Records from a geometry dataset

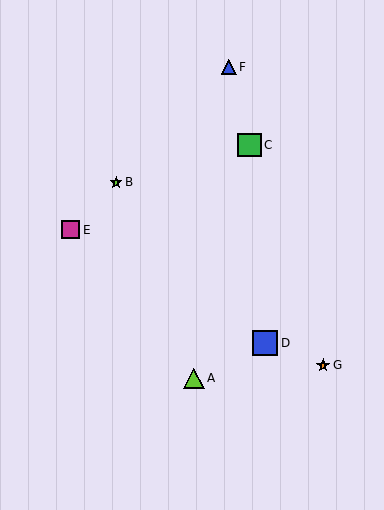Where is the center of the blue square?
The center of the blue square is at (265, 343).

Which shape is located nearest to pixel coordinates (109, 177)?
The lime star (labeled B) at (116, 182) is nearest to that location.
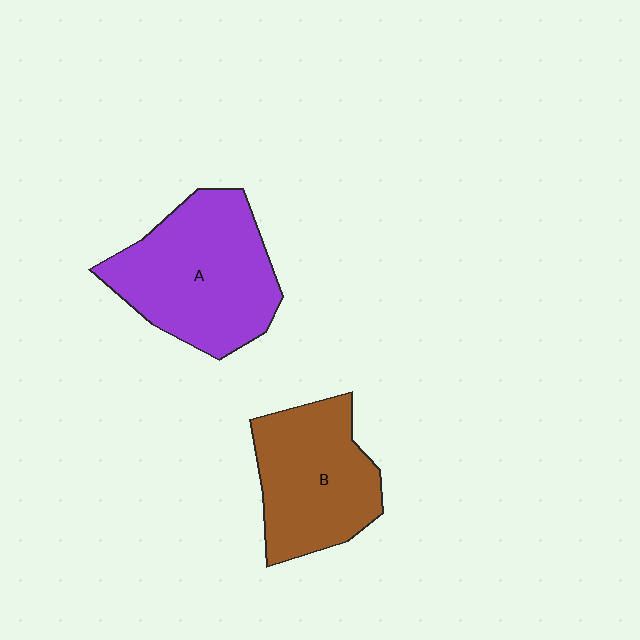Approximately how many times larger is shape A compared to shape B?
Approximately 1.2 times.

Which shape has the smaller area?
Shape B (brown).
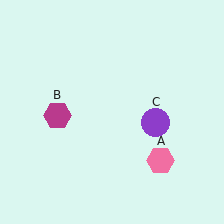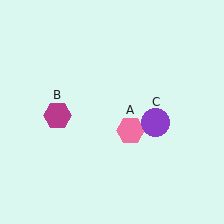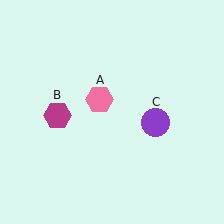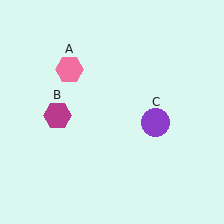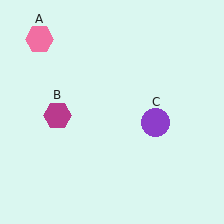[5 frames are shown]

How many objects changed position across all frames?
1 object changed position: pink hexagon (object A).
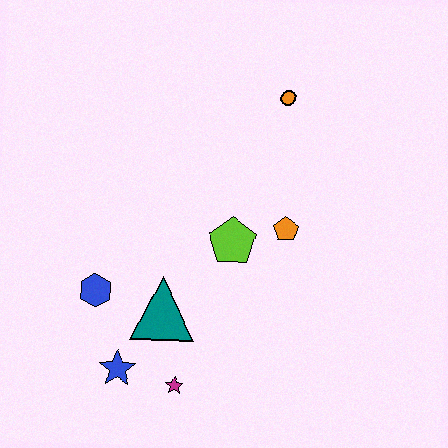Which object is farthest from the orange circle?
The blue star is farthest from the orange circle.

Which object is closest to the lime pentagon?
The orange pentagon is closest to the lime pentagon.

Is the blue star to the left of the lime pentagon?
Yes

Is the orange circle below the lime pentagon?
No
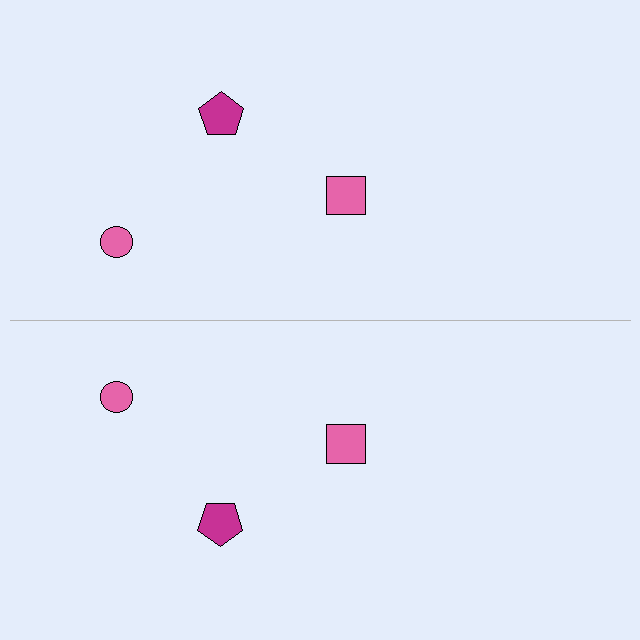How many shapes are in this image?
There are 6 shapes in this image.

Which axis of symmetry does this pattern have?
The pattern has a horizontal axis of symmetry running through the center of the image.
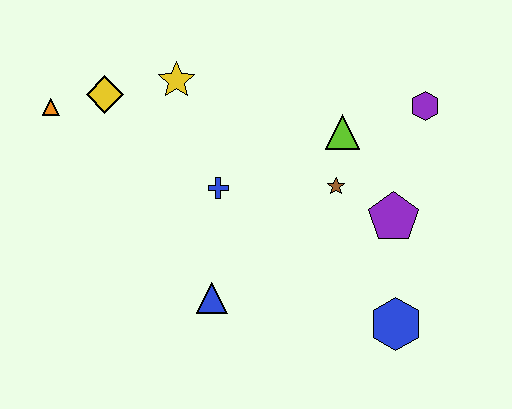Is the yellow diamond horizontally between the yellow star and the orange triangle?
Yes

Short exercise:
Take the line that contains "Is the yellow" and every line after it up to the end of the records above, and restate them exactly, without the pictures.

Worked answer:
Is the yellow diamond horizontally between the yellow star and the orange triangle?
Yes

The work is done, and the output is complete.